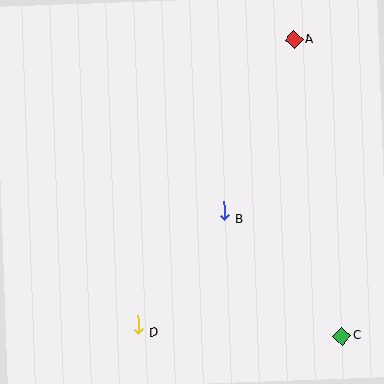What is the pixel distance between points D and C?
The distance between D and C is 203 pixels.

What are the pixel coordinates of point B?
Point B is at (224, 220).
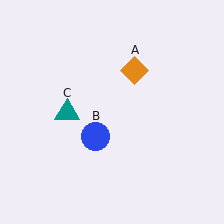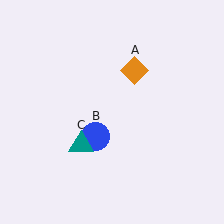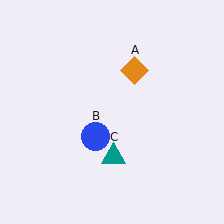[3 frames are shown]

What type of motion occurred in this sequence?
The teal triangle (object C) rotated counterclockwise around the center of the scene.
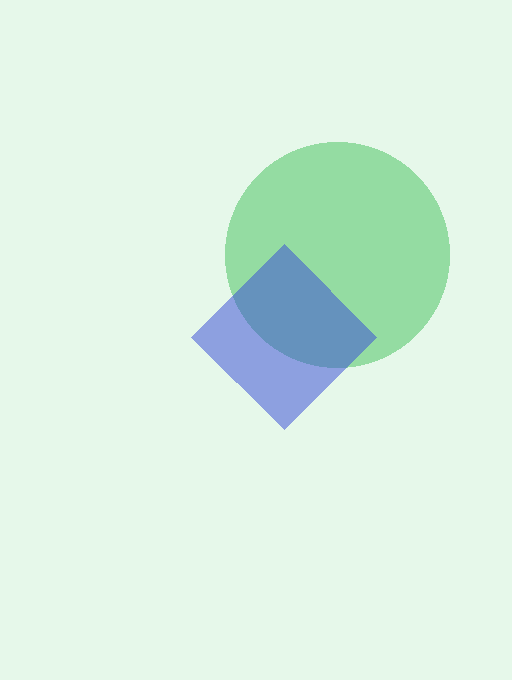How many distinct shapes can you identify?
There are 2 distinct shapes: a green circle, a blue diamond.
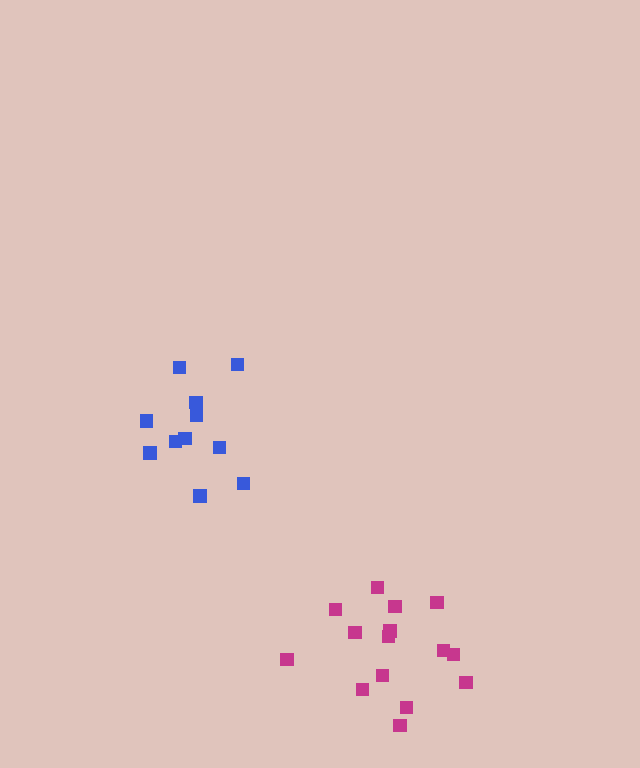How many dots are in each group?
Group 1: 15 dots, Group 2: 12 dots (27 total).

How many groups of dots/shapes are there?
There are 2 groups.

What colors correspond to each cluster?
The clusters are colored: magenta, blue.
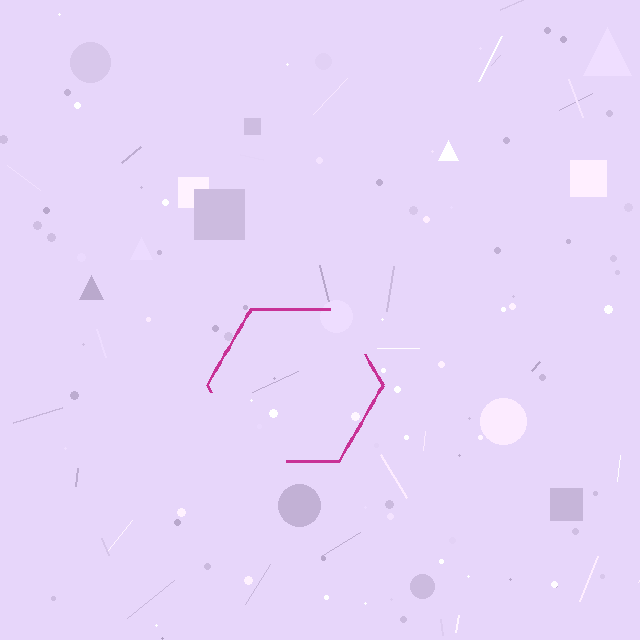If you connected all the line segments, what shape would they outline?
They would outline a hexagon.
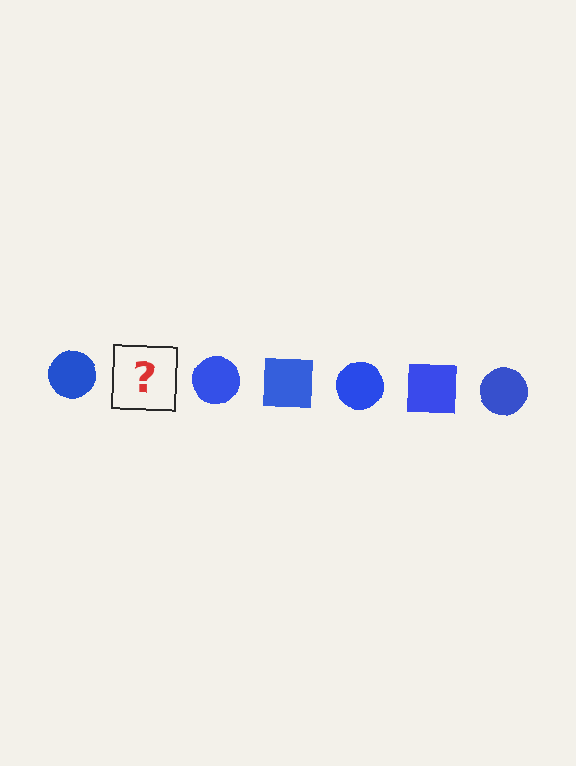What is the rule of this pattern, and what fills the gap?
The rule is that the pattern cycles through circle, square shapes in blue. The gap should be filled with a blue square.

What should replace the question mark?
The question mark should be replaced with a blue square.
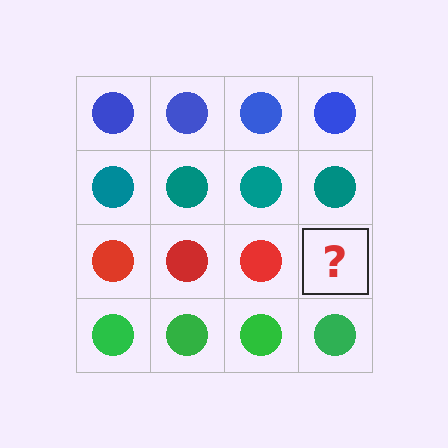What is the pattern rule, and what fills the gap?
The rule is that each row has a consistent color. The gap should be filled with a red circle.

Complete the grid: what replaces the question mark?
The question mark should be replaced with a red circle.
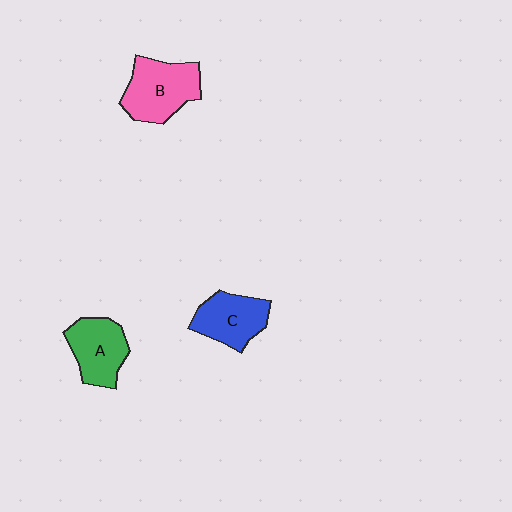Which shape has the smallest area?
Shape C (blue).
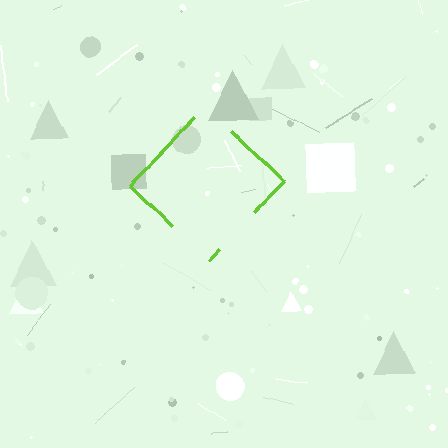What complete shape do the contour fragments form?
The contour fragments form a diamond.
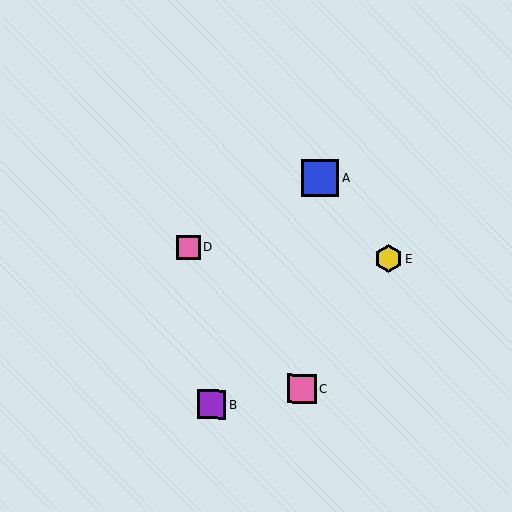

■ ■ ■ ■ ■

* Given instruction
Where the line containing "What should replace the question mark?" appears above, start there and set down each line exactly through the last line of the data; leave out every picture.

* Final result
What should replace the question mark?
The question mark should be replaced with a blue square.
What is the pattern rule, and what fills the gap?
The rule is that each row has a consistent color. The gap should be filled with a red circle.

Complete the grid: what replaces the question mark?
The question mark should be replaced with a red circle.
Which shape has the smallest area?
Shape C (blue).
What complete shape do the contour fragments form?
The contour fragments form a diamond.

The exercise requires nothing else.